DATA SUPPLIED ▸

───

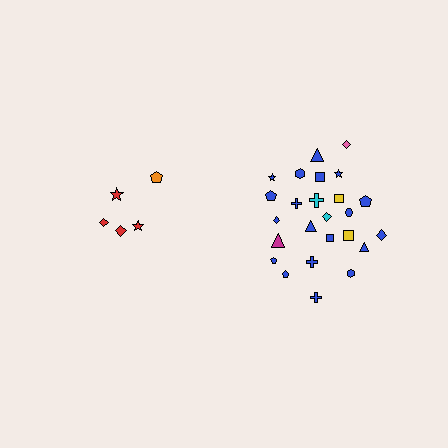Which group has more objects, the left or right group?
The right group.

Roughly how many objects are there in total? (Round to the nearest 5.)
Roughly 30 objects in total.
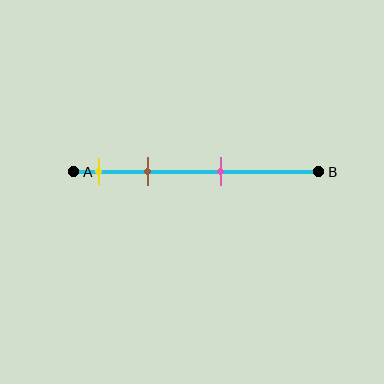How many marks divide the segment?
There are 3 marks dividing the segment.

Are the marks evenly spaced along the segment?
No, the marks are not evenly spaced.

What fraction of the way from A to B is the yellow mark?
The yellow mark is approximately 10% (0.1) of the way from A to B.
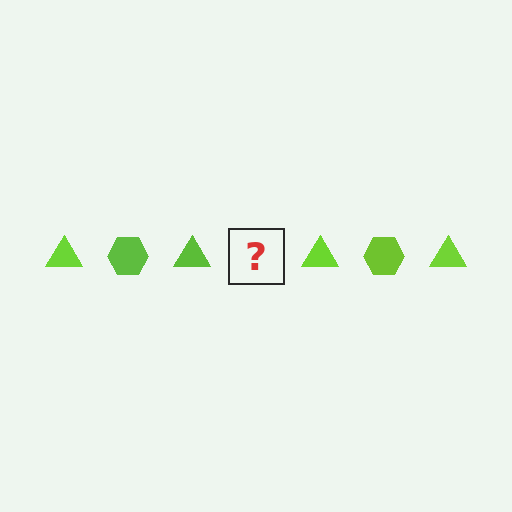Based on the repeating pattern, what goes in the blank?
The blank should be a lime hexagon.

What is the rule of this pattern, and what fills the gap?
The rule is that the pattern cycles through triangle, hexagon shapes in lime. The gap should be filled with a lime hexagon.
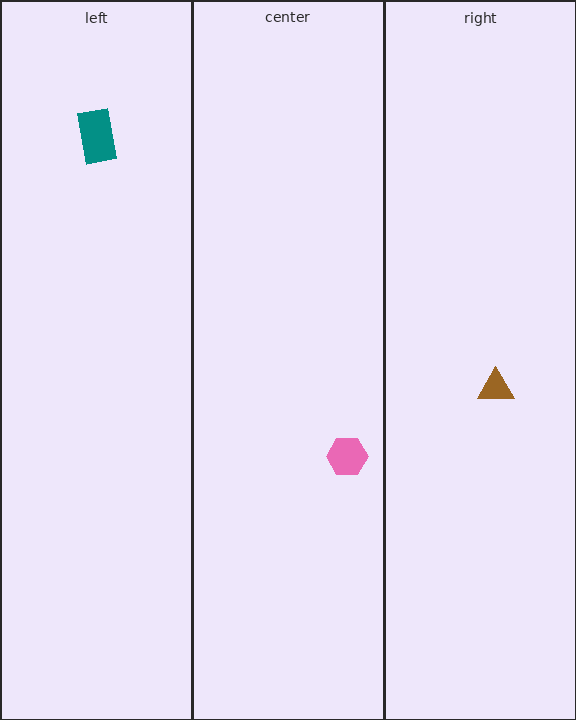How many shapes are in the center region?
1.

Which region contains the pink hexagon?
The center region.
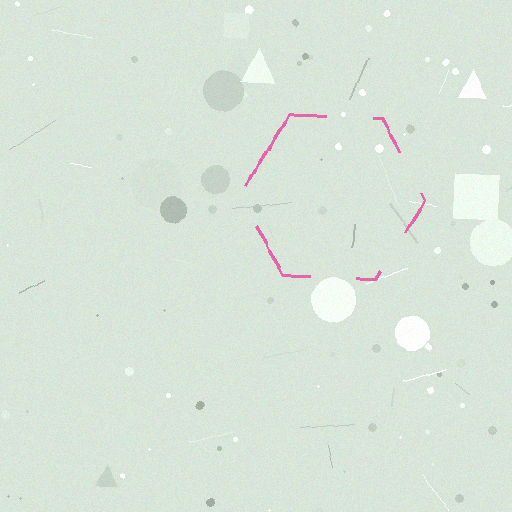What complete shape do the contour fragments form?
The contour fragments form a hexagon.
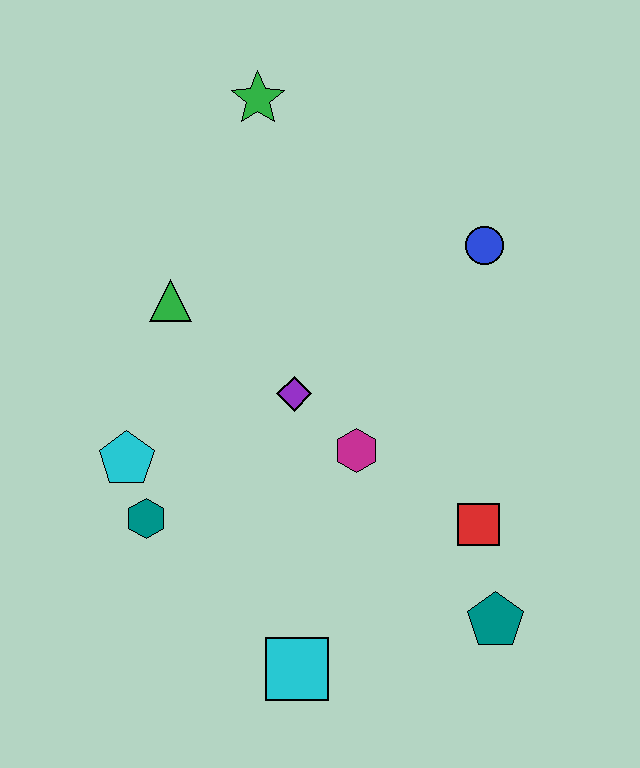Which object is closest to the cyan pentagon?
The teal hexagon is closest to the cyan pentagon.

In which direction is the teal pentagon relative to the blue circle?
The teal pentagon is below the blue circle.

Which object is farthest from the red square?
The green star is farthest from the red square.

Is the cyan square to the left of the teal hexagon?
No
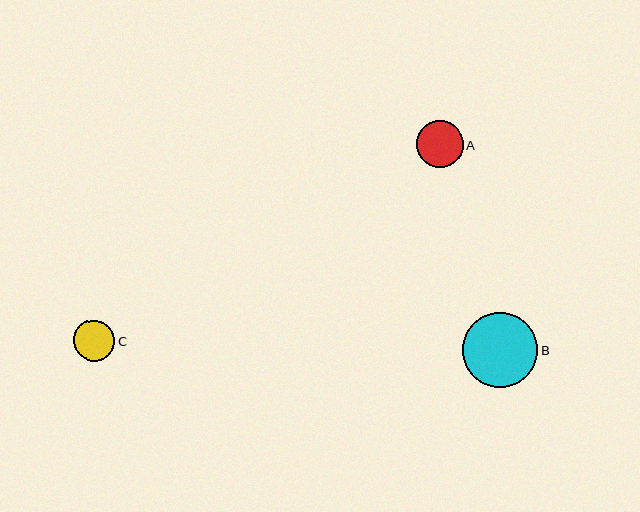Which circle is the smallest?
Circle C is the smallest with a size of approximately 41 pixels.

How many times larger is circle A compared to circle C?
Circle A is approximately 1.2 times the size of circle C.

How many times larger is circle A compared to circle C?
Circle A is approximately 1.2 times the size of circle C.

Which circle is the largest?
Circle B is the largest with a size of approximately 75 pixels.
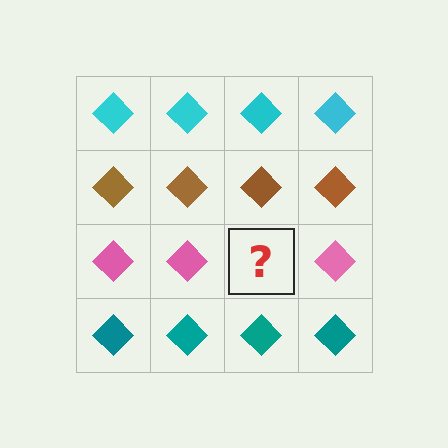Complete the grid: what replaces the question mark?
The question mark should be replaced with a pink diamond.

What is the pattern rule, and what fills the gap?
The rule is that each row has a consistent color. The gap should be filled with a pink diamond.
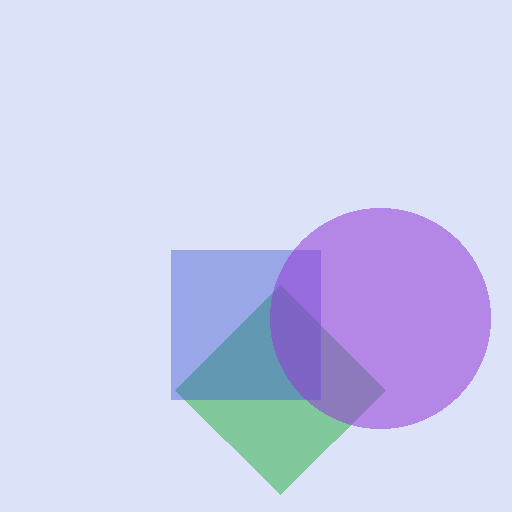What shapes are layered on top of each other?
The layered shapes are: a green diamond, a blue square, a purple circle.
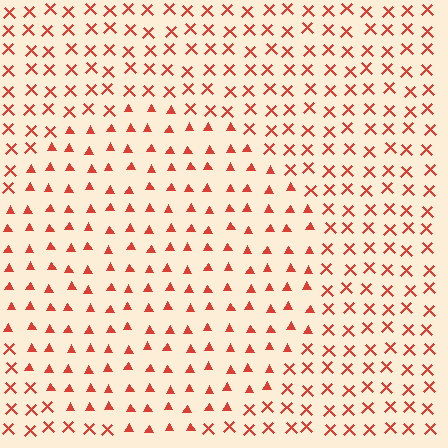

───

REQUEST ▸
Retype every entry verbatim and exclude the pictures from the copy.

CORRECT OUTPUT ▸
Which group has more objects, the left or right group?
The right group.

Roughly how many objects are there in total? (Round to the nearest 5.)
Roughly 30 objects in total.
How many marks divide the segment?
There are 3 marks dividing the segment.

Are the marks evenly spaced along the segment?
No, the marks are not evenly spaced.

What fraction of the way from A to B is the yellow mark?
The yellow mark is approximately 10% (0.1) of the way from A to B.
Based on the repeating pattern, what goes in the blank?
The blank should be a lime hexagon.

What is the rule of this pattern, and what fills the gap?
The rule is that the pattern cycles through triangle, hexagon shapes in lime. The gap should be filled with a lime hexagon.
How many shapes are in the center region?
1.

Which region contains the pink hexagon?
The center region.
What complete shape do the contour fragments form?
The contour fragments form a hexagon.
Which object is closest to the cyan pentagon?
The teal hexagon is closest to the cyan pentagon.

In which direction is the teal pentagon relative to the blue circle?
The teal pentagon is below the blue circle.

Which object is farthest from the red square?
The green star is farthest from the red square.

Is the cyan square to the left of the teal hexagon?
No
Which circle is the smallest?
Circle C is the smallest with a size of approximately 41 pixels.

How many times larger is circle A compared to circle C?
Circle A is approximately 1.2 times the size of circle C.

How many times larger is circle A compared to circle C?
Circle A is approximately 1.2 times the size of circle C.

Which circle is the largest?
Circle B is the largest with a size of approximately 75 pixels.
Complete the grid: what replaces the question mark?
The question mark should be replaced with a pink diamond.

What is the pattern rule, and what fills the gap?
The rule is that each row has a consistent color. The gap should be filled with a pink diamond.
What shapes are layered on top of each other?
The layered shapes are: a green diamond, a blue square, a purple circle.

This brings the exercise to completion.